:: RECORDS SUPPLIED
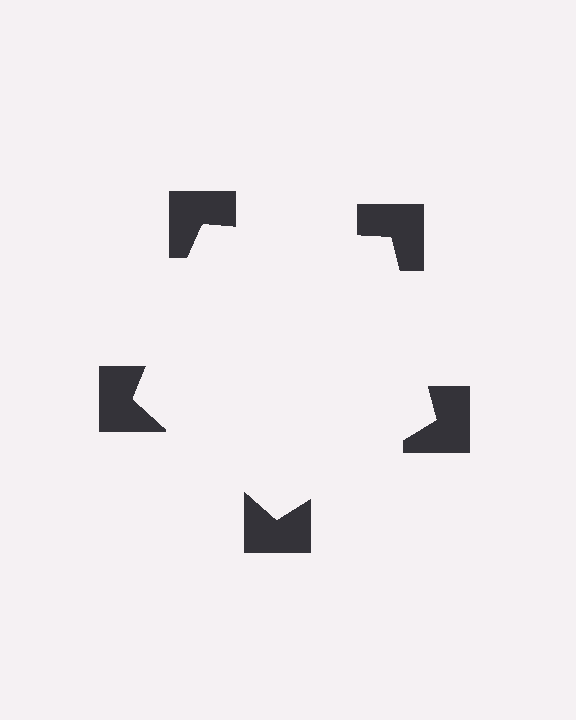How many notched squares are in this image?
There are 5 — one at each vertex of the illusory pentagon.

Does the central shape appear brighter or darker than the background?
It typically appears slightly brighter than the background, even though no actual brightness change is drawn.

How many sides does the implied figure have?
::::
Repeat, without change, each line of the data above from the one that contains "Does the central" through the final line, counting both.

Does the central shape appear brighter or darker than the background?
It typically appears slightly brighter than the background, even though no actual brightness change is drawn.

How many sides does the implied figure have?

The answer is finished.